**What this task involves:** Find the line that contains "Is the green pentagon" in the entries below. Output it and each later line exactly, and nothing else.
##########
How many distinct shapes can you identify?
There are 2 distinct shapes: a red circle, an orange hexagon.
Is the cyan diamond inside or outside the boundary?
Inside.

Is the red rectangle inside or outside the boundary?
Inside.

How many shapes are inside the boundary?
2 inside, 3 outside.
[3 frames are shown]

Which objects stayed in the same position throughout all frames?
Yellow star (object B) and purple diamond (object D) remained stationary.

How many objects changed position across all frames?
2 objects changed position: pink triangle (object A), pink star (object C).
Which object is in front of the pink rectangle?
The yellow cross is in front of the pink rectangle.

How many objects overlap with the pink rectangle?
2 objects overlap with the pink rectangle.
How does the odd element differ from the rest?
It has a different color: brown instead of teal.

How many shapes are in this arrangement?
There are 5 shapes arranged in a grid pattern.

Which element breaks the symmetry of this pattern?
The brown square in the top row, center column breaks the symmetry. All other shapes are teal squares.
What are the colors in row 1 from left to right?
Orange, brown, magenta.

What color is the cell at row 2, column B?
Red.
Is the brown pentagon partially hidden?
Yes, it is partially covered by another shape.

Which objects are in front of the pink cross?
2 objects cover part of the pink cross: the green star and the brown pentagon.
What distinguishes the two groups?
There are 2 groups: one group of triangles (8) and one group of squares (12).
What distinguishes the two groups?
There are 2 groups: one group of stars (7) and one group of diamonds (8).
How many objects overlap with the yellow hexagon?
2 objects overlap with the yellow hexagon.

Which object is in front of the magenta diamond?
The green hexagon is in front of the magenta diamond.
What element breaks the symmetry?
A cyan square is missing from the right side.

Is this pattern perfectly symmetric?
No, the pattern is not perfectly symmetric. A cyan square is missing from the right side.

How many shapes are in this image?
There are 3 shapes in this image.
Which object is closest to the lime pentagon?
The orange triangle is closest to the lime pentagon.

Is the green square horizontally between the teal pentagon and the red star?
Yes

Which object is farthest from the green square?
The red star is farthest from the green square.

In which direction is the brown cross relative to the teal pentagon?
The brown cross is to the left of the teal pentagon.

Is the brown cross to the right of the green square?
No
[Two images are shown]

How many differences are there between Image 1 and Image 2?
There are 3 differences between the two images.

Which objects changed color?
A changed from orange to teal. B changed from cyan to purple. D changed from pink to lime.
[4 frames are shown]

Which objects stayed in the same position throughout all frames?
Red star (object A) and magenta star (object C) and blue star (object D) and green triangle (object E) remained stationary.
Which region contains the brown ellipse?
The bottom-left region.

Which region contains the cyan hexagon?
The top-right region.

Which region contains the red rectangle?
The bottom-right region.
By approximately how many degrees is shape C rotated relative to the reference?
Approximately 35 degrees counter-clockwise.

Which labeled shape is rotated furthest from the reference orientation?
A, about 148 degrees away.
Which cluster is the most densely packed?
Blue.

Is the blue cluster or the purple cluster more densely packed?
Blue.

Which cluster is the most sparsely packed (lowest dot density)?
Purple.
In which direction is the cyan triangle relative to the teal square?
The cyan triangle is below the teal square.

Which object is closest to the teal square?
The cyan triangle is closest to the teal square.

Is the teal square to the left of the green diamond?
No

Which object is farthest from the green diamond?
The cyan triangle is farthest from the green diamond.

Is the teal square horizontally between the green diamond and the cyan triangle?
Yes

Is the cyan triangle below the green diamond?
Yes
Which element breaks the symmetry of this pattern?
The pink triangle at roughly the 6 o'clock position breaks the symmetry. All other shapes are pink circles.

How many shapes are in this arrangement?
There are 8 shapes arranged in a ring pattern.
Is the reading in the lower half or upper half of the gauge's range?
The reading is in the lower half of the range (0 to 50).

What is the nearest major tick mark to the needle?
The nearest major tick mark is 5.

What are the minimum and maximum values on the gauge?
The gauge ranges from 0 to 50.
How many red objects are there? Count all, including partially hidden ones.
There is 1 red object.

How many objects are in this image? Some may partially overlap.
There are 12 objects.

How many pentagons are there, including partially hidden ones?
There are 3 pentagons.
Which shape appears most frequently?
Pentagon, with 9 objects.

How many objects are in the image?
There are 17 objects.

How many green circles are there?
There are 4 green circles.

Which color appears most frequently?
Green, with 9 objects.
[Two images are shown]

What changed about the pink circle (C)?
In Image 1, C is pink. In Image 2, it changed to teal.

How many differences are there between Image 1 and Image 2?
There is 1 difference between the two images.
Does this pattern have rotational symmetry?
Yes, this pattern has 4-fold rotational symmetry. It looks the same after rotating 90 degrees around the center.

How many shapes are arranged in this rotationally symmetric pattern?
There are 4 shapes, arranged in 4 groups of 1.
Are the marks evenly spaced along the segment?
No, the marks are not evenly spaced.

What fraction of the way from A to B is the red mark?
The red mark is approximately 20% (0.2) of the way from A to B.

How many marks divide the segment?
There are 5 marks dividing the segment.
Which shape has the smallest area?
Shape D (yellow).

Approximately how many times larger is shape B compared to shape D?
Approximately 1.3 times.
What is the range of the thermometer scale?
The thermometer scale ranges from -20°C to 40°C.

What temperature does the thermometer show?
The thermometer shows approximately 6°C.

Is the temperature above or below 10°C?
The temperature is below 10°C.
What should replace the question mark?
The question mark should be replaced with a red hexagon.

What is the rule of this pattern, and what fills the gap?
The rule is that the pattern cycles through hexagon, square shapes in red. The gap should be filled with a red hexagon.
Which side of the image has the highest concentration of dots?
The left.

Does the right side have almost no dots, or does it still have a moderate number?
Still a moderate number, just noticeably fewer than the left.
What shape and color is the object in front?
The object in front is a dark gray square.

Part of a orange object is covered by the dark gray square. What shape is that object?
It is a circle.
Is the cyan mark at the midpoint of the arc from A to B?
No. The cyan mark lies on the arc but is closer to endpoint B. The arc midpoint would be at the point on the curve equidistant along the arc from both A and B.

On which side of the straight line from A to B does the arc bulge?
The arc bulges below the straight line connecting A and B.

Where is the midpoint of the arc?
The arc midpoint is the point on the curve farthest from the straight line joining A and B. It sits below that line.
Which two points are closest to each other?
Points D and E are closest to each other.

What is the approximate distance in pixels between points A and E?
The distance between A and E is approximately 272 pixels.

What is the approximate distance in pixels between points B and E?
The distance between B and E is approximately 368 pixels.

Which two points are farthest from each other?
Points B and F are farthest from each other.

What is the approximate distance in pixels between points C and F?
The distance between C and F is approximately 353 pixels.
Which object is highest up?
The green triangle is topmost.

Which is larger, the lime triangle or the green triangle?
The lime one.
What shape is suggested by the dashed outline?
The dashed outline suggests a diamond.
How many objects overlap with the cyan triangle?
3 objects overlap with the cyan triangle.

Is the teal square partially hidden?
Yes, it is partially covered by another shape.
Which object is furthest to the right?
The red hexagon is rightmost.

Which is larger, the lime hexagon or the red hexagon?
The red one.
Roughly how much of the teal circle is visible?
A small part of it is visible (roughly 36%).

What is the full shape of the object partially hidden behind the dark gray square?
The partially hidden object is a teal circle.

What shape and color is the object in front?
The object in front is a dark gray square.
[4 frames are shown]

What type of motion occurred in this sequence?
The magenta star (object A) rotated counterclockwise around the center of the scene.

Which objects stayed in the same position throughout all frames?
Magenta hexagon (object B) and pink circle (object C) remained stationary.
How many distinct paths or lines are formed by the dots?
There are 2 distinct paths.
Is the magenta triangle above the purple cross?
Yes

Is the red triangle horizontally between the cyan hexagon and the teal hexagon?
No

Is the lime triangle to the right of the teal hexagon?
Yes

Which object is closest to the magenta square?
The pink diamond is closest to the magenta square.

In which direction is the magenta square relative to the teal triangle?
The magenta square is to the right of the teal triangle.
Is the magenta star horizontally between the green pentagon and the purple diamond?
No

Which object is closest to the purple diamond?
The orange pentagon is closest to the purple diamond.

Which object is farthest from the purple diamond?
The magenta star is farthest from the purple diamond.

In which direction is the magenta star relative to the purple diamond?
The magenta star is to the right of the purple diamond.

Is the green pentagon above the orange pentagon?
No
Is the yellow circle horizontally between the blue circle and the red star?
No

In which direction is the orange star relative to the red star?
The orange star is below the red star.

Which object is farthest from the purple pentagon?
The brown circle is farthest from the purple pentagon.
##########
**Problem solution:**
Is the green pentagon above the orange pentagon?
No
Is the yellow circle horizontally between the blue circle and the red star?
No

In which direction is the orange star relative to the red star?
The orange star is below the red star.

Which object is farthest from the purple pentagon?
The brown circle is farthest from the purple pentagon.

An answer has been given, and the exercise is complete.